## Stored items
* Start *
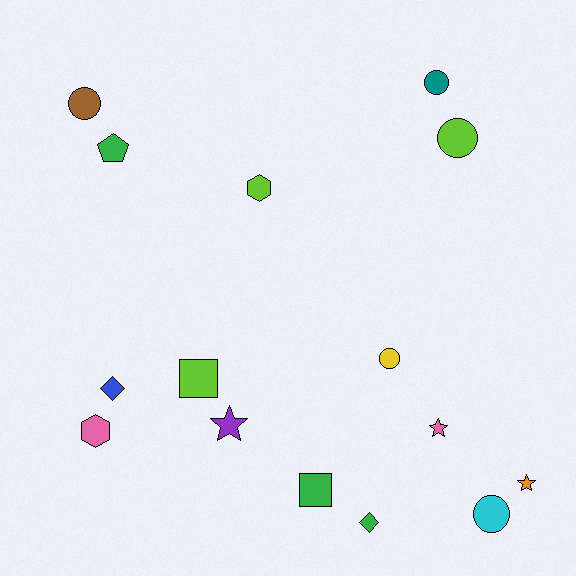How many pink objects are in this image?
There are 2 pink objects.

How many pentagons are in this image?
There is 1 pentagon.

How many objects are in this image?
There are 15 objects.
* End *
Pull out every line from the one with "How many pentagons are in this image?" to the end of the listing, and output only those.

How many pentagons are in this image?
There is 1 pentagon.

How many objects are in this image?
There are 15 objects.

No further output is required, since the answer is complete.